• WHAT IS BEING ASKED: Write out the full listing exactly as given, minus the images.

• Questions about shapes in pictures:
——
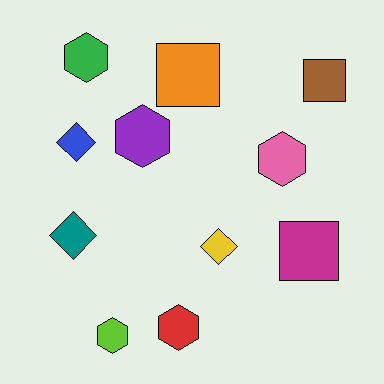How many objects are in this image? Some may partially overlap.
There are 11 objects.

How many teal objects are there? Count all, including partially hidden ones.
There is 1 teal object.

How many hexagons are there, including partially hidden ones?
There are 5 hexagons.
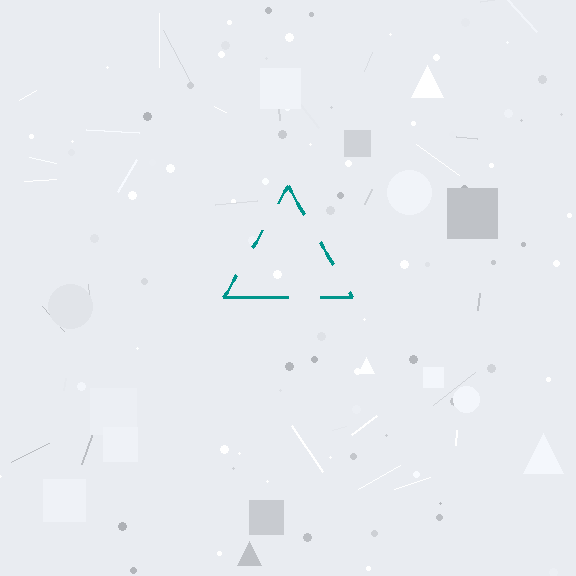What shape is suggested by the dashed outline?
The dashed outline suggests a triangle.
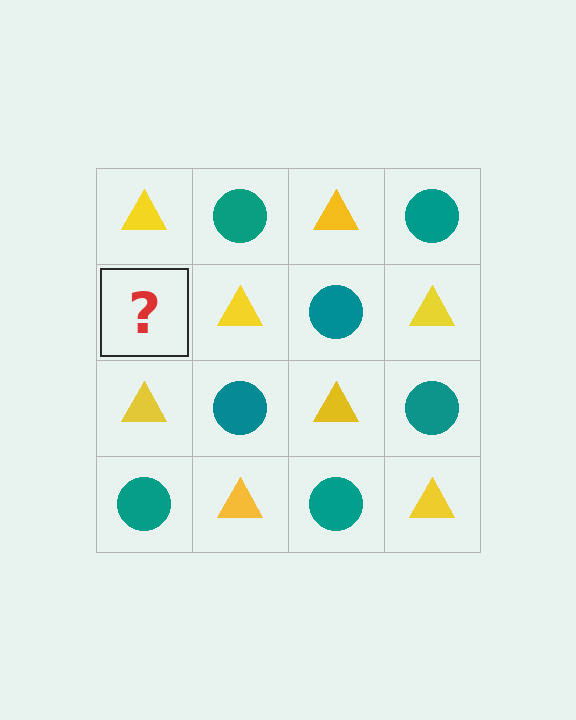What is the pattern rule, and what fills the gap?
The rule is that it alternates yellow triangle and teal circle in a checkerboard pattern. The gap should be filled with a teal circle.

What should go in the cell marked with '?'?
The missing cell should contain a teal circle.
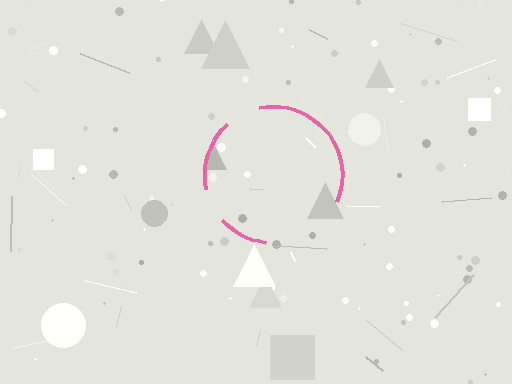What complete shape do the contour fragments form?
The contour fragments form a circle.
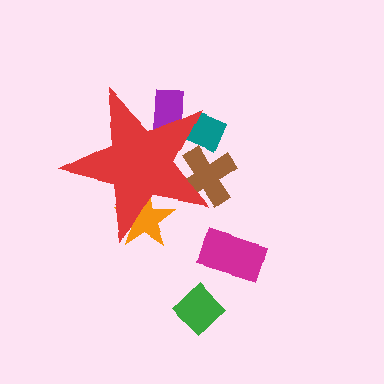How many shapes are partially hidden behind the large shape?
4 shapes are partially hidden.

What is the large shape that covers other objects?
A red star.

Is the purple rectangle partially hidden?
Yes, the purple rectangle is partially hidden behind the red star.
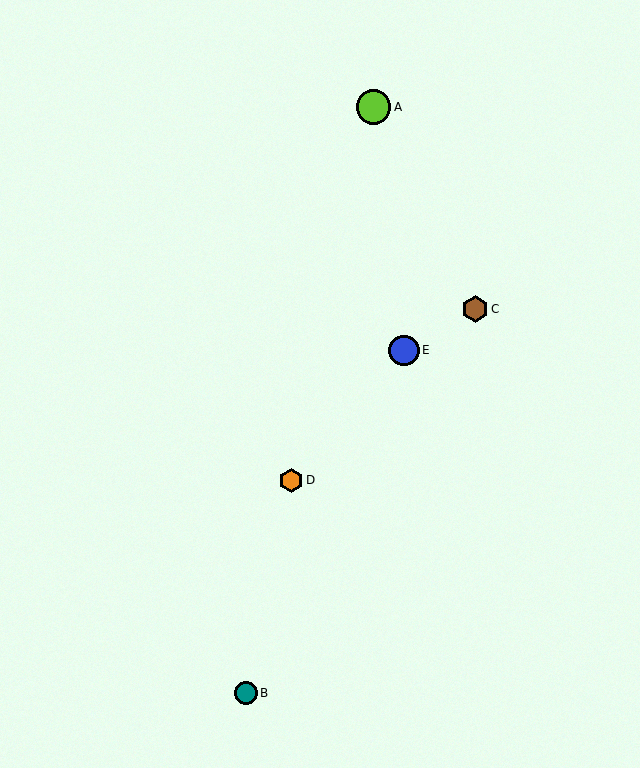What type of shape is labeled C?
Shape C is a brown hexagon.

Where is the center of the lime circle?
The center of the lime circle is at (374, 107).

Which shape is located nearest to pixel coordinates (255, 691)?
The teal circle (labeled B) at (246, 693) is nearest to that location.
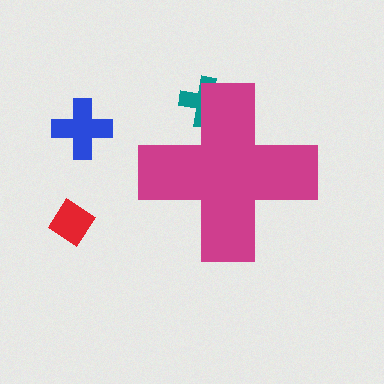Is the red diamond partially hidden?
No, the red diamond is fully visible.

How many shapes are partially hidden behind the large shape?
1 shape is partially hidden.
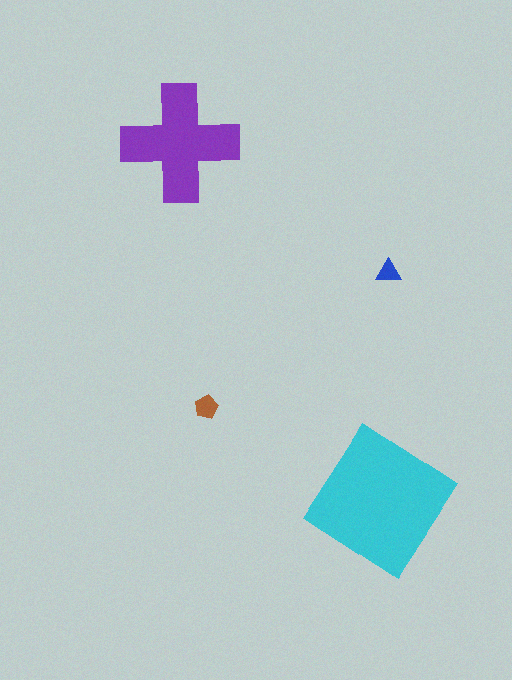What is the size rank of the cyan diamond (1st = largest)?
1st.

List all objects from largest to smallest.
The cyan diamond, the purple cross, the brown pentagon, the blue triangle.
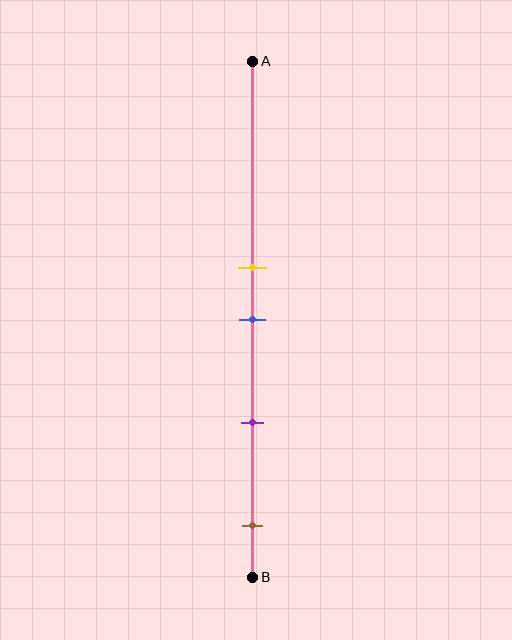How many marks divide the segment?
There are 4 marks dividing the segment.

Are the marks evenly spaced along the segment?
No, the marks are not evenly spaced.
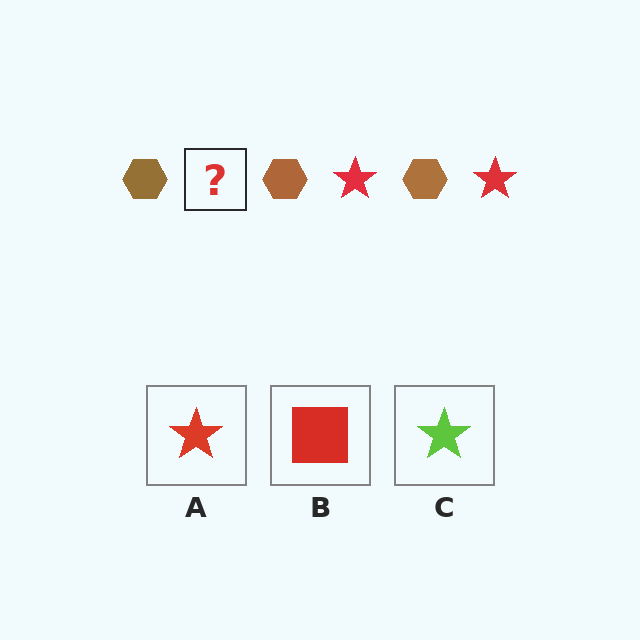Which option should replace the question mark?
Option A.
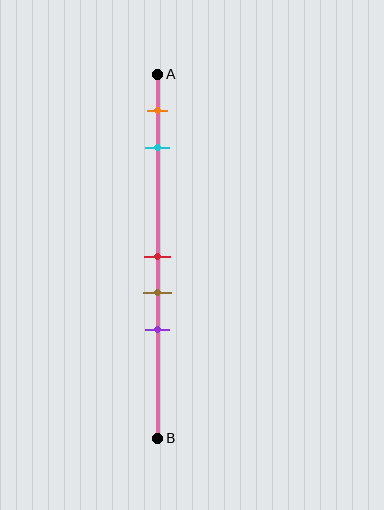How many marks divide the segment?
There are 5 marks dividing the segment.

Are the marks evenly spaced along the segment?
No, the marks are not evenly spaced.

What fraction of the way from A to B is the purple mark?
The purple mark is approximately 70% (0.7) of the way from A to B.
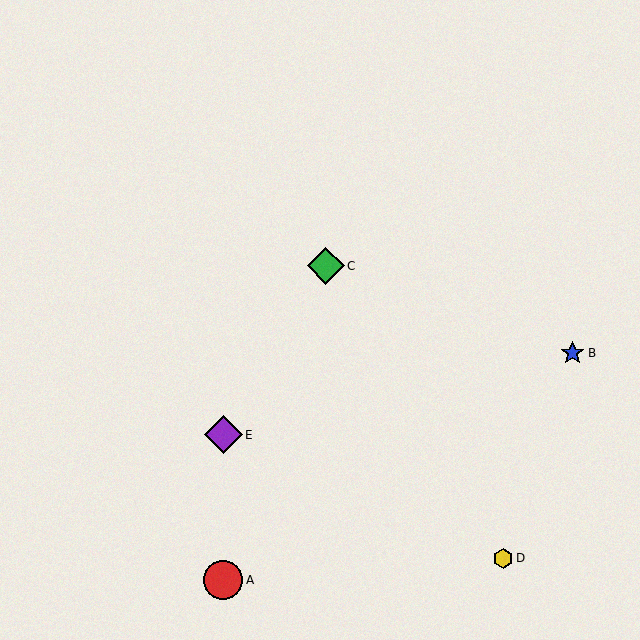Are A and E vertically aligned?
Yes, both are at x≈223.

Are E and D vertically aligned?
No, E is at x≈223 and D is at x≈503.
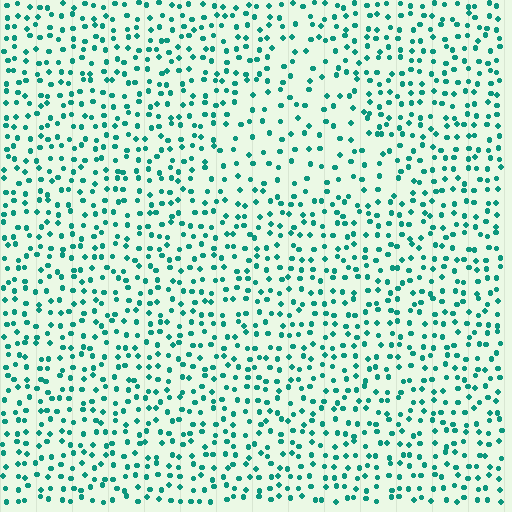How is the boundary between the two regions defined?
——
• COMPLETE ANSWER:
How many objects are in this image? Some may partially overlap.
There are 11 objects.

How many teal objects are there? Count all, including partially hidden ones.
There is 1 teal object.

How many hexagons are there, including partially hidden ones?
There are 5 hexagons.
What shape is suggested by the dashed outline?
The dashed outline suggests a triangle.
What is the pattern rule, and what fills the gap?
The rule is that it alternates yellow triangle and teal circle in a checkerboard pattern. The gap should be filled with a teal circle.

What should go in the cell marked with '?'?
The missing cell should contain a teal circle.
What complete shape do the contour fragments form?
The contour fragments form a circle.
How many shapes are partially hidden behind the large shape?
4 shapes are partially hidden.

What is the large shape that covers other objects?
A red star.

Is the purple rectangle partially hidden?
Yes, the purple rectangle is partially hidden behind the red star.
What type of shape is labeled C?
Shape C is a brown hexagon.

Where is the center of the lime circle?
The center of the lime circle is at (374, 107).

Which shape is located nearest to pixel coordinates (255, 691)?
The teal circle (labeled B) at (246, 693) is nearest to that location.
Is the red diamond partially hidden?
No, the red diamond is fully visible.

How many shapes are partially hidden behind the large shape?
1 shape is partially hidden.
What is the size rank of the cyan diamond (1st = largest)?
1st.

List all objects from largest to smallest.
The cyan diamond, the purple cross, the brown pentagon, the blue triangle.
How many marks divide the segment?
There are 4 marks dividing the segment.

Are the marks evenly spaced along the segment?
No, the marks are not evenly spaced.
Which option should replace the question mark?
Option A.
How many marks divide the segment?
There are 5 marks dividing the segment.

Are the marks evenly spaced along the segment?
No, the marks are not evenly spaced.

What fraction of the way from A to B is the purple mark?
The purple mark is approximately 70% (0.7) of the way from A to B.
Are A and E vertically aligned?
Yes, both are at x≈223.

Are E and D vertically aligned?
No, E is at x≈223 and D is at x≈503.
How is the boundary between the two regions defined?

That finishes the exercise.